**OBJECTIVE**.
Retype each line exactly. Skip images.

**EXCERPTED DATA**.
══════════
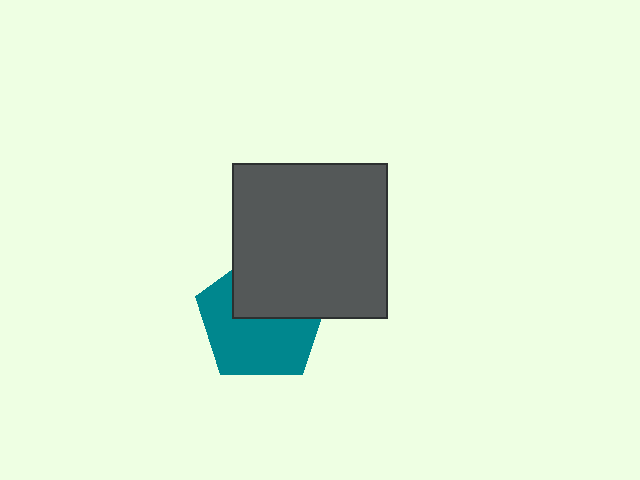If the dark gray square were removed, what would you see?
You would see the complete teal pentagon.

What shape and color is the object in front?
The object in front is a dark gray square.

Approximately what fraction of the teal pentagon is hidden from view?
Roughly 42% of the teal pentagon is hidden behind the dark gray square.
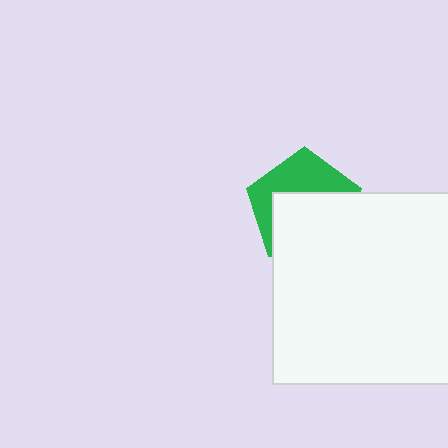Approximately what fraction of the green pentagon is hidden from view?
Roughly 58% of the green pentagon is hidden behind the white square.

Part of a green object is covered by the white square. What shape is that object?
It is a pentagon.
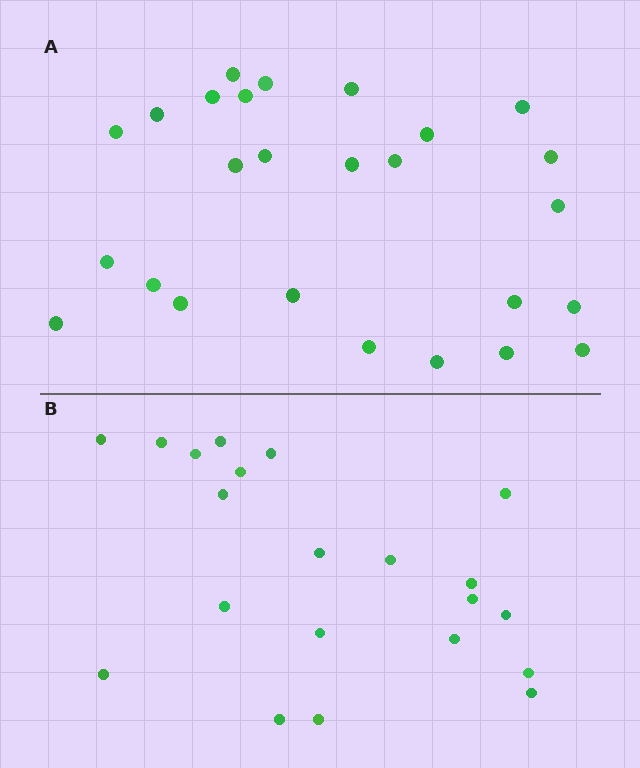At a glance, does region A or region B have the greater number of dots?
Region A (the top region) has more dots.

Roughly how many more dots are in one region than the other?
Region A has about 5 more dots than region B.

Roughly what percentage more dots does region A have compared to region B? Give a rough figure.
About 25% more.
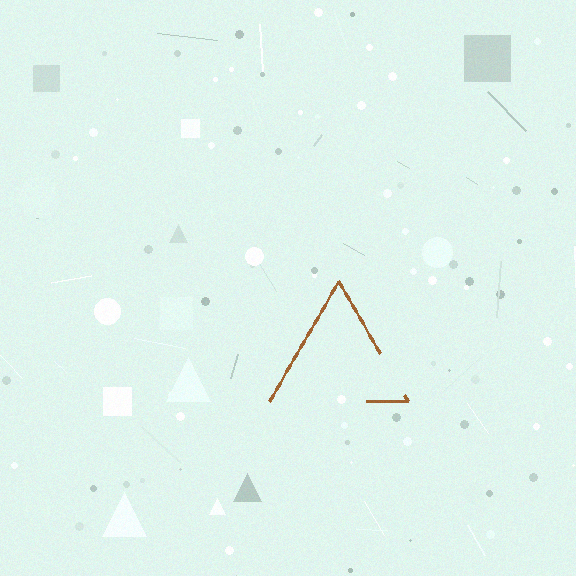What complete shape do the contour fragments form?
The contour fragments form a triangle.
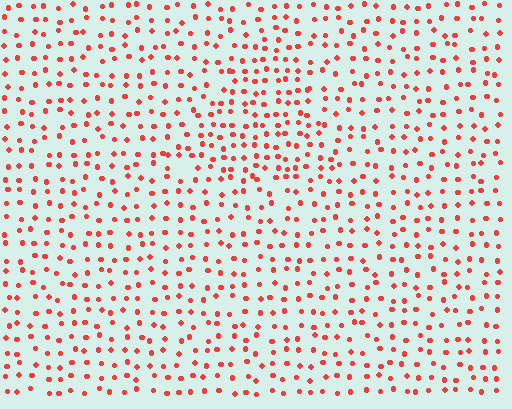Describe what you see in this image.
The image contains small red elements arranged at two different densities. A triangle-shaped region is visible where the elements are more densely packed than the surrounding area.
══════════
**EXERCISE ANSWER**.
If the dark gray square were removed, what would you see?
You would see the complete teal pentagon.

What shape and color is the object in front?
The object in front is a dark gray square.

Approximately what fraction of the teal pentagon is hidden from view?
Roughly 42% of the teal pentagon is hidden behind the dark gray square.
Approximately what fraction of the green pentagon is hidden from view?
Roughly 58% of the green pentagon is hidden behind the white square.

Part of a green object is covered by the white square. What shape is that object?
It is a pentagon.
At a glance, does region A or region B have the greater number of dots?
Region A (the top region) has more dots.

Roughly how many more dots are in one region than the other?
Region A has about 5 more dots than region B.

Roughly what percentage more dots does region A have compared to region B? Give a rough figure.
About 25% more.
What complete shape do the contour fragments form?
The contour fragments form a triangle.
Describe what you see in this image.
The image contains small red elements arranged at two different densities. A triangle-shaped region is visible where the elements are more densely packed than the surrounding area.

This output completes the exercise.